(Data entries)
** START **

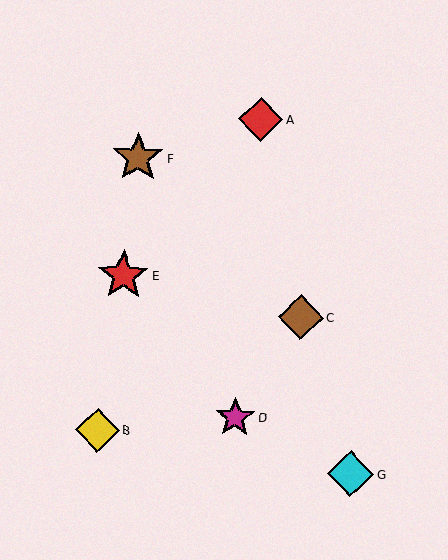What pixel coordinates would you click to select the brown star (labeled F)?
Click at (138, 158) to select the brown star F.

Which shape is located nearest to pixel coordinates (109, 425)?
The yellow diamond (labeled B) at (97, 430) is nearest to that location.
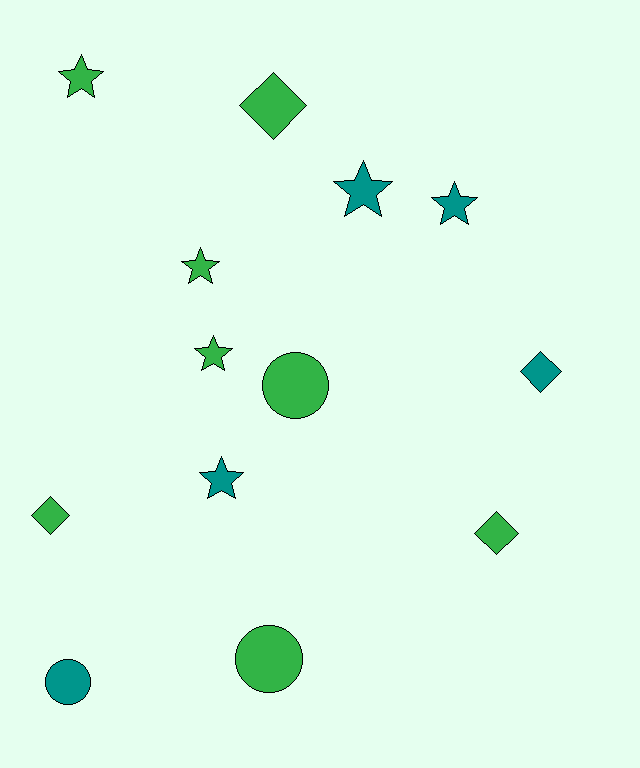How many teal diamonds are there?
There is 1 teal diamond.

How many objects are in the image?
There are 13 objects.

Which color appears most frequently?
Green, with 8 objects.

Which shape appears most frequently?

** END **

Problem: Write out all the entries again, word for word, and print no images.

Answer to this task:
What pixel coordinates would you click to select the brown star (labeled F)?
Click at (138, 158) to select the brown star F.

Which shape is located nearest to pixel coordinates (109, 425)?
The yellow diamond (labeled B) at (97, 430) is nearest to that location.
How many teal diamonds are there?
There is 1 teal diamond.

How many objects are in the image?
There are 13 objects.

Which color appears most frequently?
Green, with 8 objects.

Which shape appears most frequently?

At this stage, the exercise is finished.